#### Exercise materials
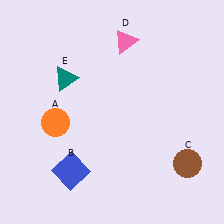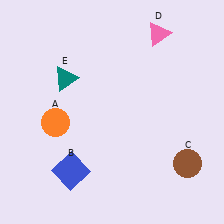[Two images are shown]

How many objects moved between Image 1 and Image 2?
1 object moved between the two images.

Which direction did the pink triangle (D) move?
The pink triangle (D) moved right.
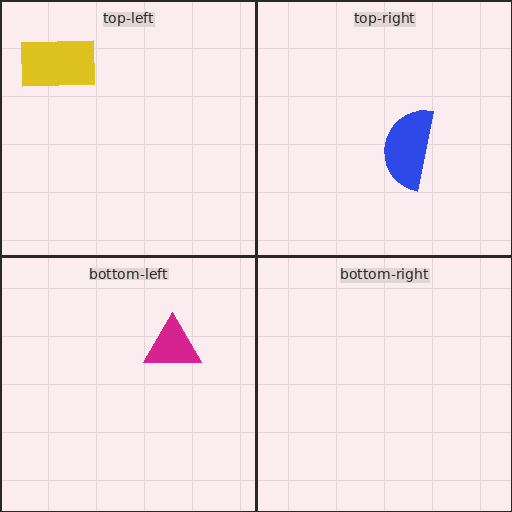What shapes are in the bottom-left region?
The magenta triangle.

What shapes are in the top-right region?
The blue semicircle.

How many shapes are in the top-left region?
1.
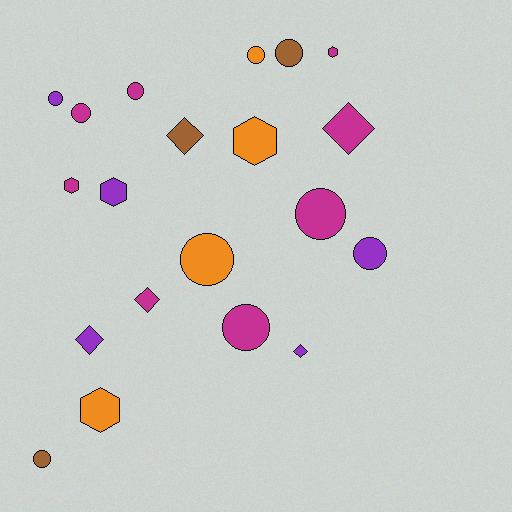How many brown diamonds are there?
There is 1 brown diamond.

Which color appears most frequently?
Magenta, with 8 objects.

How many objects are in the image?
There are 20 objects.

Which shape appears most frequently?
Circle, with 10 objects.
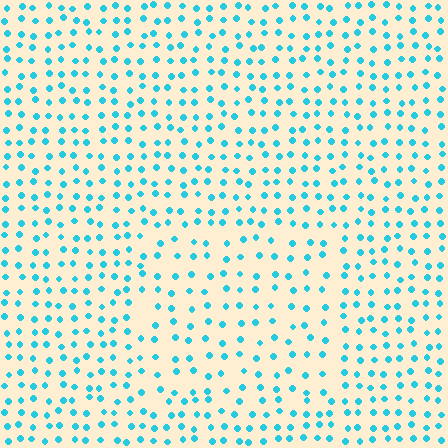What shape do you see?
I see a rectangle.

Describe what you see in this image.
The image contains small cyan elements arranged at two different densities. A rectangle-shaped region is visible where the elements are less densely packed than the surrounding area.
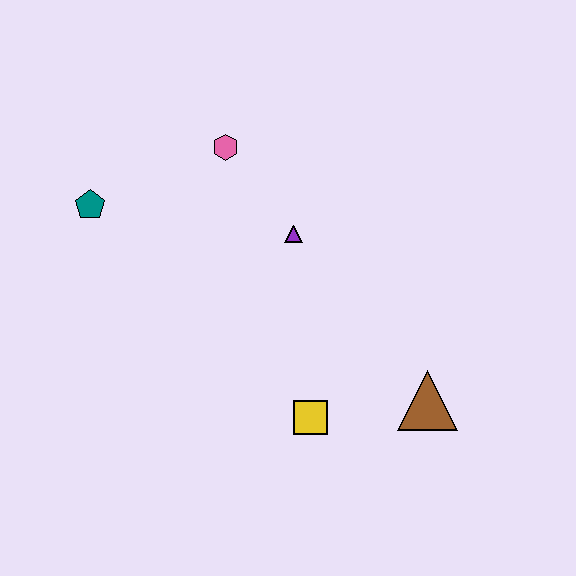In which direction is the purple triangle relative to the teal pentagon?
The purple triangle is to the right of the teal pentagon.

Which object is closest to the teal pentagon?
The pink hexagon is closest to the teal pentagon.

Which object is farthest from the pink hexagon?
The brown triangle is farthest from the pink hexagon.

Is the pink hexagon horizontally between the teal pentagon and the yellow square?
Yes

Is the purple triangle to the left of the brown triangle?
Yes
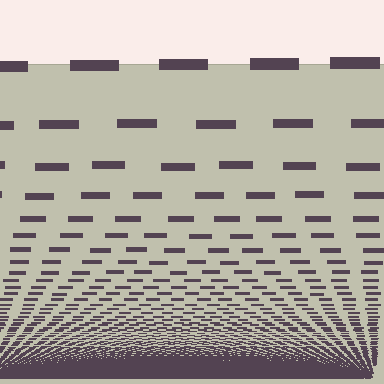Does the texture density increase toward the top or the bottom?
Density increases toward the bottom.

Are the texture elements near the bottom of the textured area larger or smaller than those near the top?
Smaller. The gradient is inverted — elements near the bottom are smaller and denser.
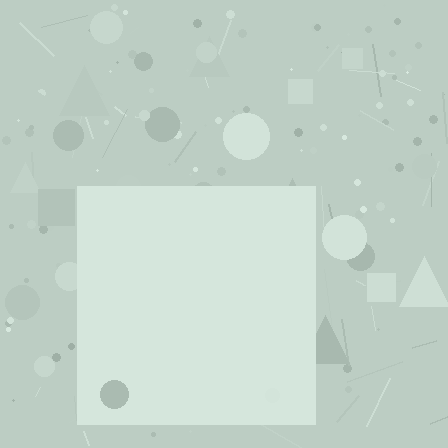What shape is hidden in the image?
A square is hidden in the image.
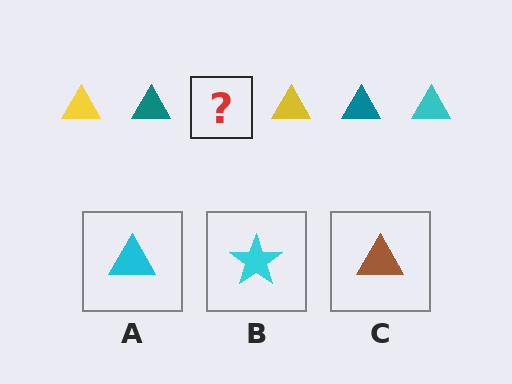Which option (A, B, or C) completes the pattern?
A.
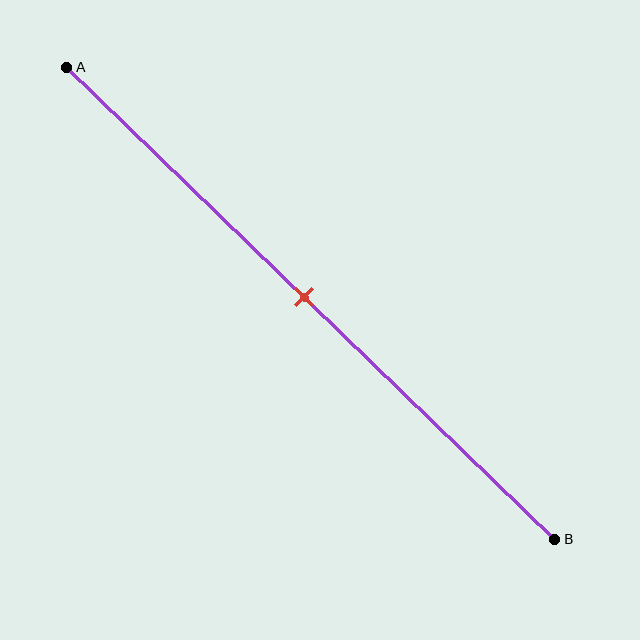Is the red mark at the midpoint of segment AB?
Yes, the mark is approximately at the midpoint.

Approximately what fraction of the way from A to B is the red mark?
The red mark is approximately 50% of the way from A to B.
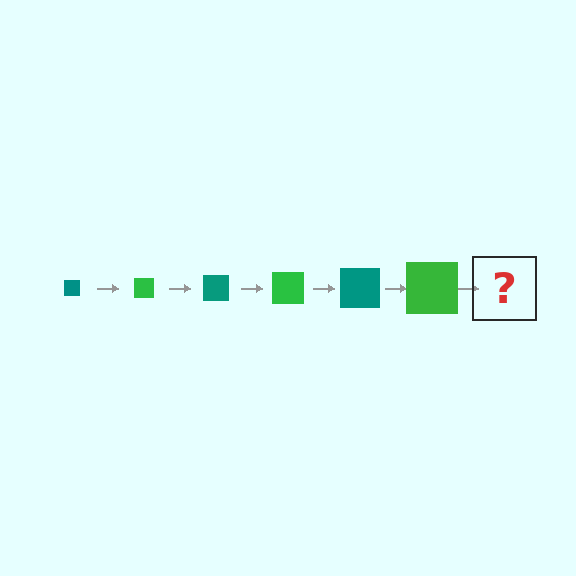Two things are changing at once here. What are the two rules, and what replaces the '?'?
The two rules are that the square grows larger each step and the color cycles through teal and green. The '?' should be a teal square, larger than the previous one.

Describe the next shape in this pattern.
It should be a teal square, larger than the previous one.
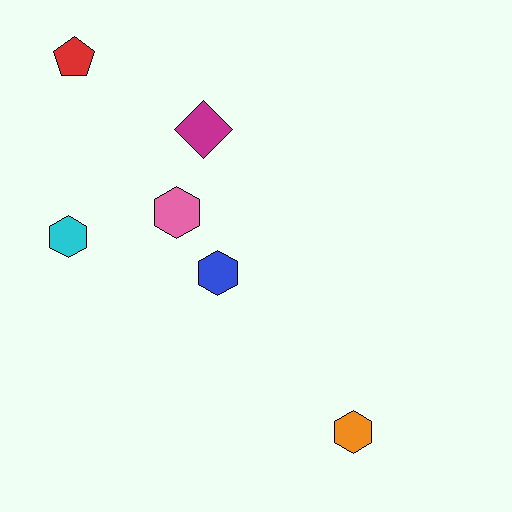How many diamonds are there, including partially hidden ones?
There is 1 diamond.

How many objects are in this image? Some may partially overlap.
There are 6 objects.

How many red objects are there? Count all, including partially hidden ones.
There is 1 red object.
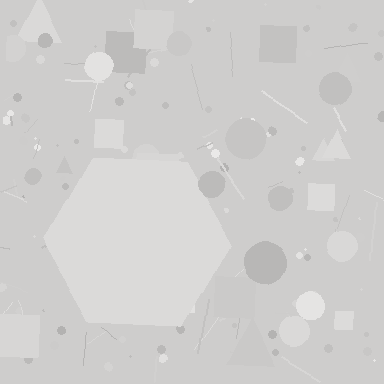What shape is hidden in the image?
A hexagon is hidden in the image.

#### Problem
Pictures are to be left out; repeat all the remaining data exactly.

#### Reply
[Two images are shown]

How many objects moved between Image 1 and Image 2?
1 object moved between the two images.

Which direction did the pink triangle (D) move?
The pink triangle (D) moved right.
What shapes are in the bottom-left region?
The magenta triangle.

What shapes are in the top-right region?
The blue semicircle.

How many shapes are in the top-left region?
1.
How many brown diamonds are there?
There is 1 brown diamond.

Which color appears most frequently?
Magenta, with 8 objects.

How many objects are in the image?
There are 20 objects.

Which shape appears most frequently?
Circle, with 10 objects.
What shape do you see?
I see a rectangle.

Describe what you see in this image.
The image contains small cyan elements arranged at two different densities. A rectangle-shaped region is visible where the elements are less densely packed than the surrounding area.
In which direction is the purple triangle relative to the teal pentagon?
The purple triangle is to the right of the teal pentagon.

Which object is closest to the teal pentagon?
The pink hexagon is closest to the teal pentagon.

Which object is farthest from the pink hexagon?
The brown triangle is farthest from the pink hexagon.

Is the pink hexagon horizontally between the teal pentagon and the yellow square?
Yes

Is the purple triangle to the left of the brown triangle?
Yes
Does the texture density increase toward the top or the bottom?
Density increases toward the bottom.

Are the texture elements near the bottom of the textured area larger or smaller than those near the top?
Smaller. The gradient is inverted — elements near the bottom are smaller and denser.
What shape is hidden in the image?
A square is hidden in the image.
Which option (A, B, or C) completes the pattern?
A.
Is the red mark at the midpoint of segment AB?
Yes, the mark is approximately at the midpoint.

Approximately what fraction of the way from A to B is the red mark?
The red mark is approximately 50% of the way from A to B.
Two things are changing at once here. What are the two rules, and what replaces the '?'?
The two rules are that the square grows larger each step and the color cycles through teal and green. The '?' should be a teal square, larger than the previous one.

Describe the next shape in this pattern.
It should be a teal square, larger than the previous one.
How many diamonds are there, including partially hidden ones?
There is 1 diamond.

How many objects are in this image? Some may partially overlap.
There are 6 objects.

How many red objects are there? Count all, including partially hidden ones.
There is 1 red object.
What shape is hidden in the image?
A hexagon is hidden in the image.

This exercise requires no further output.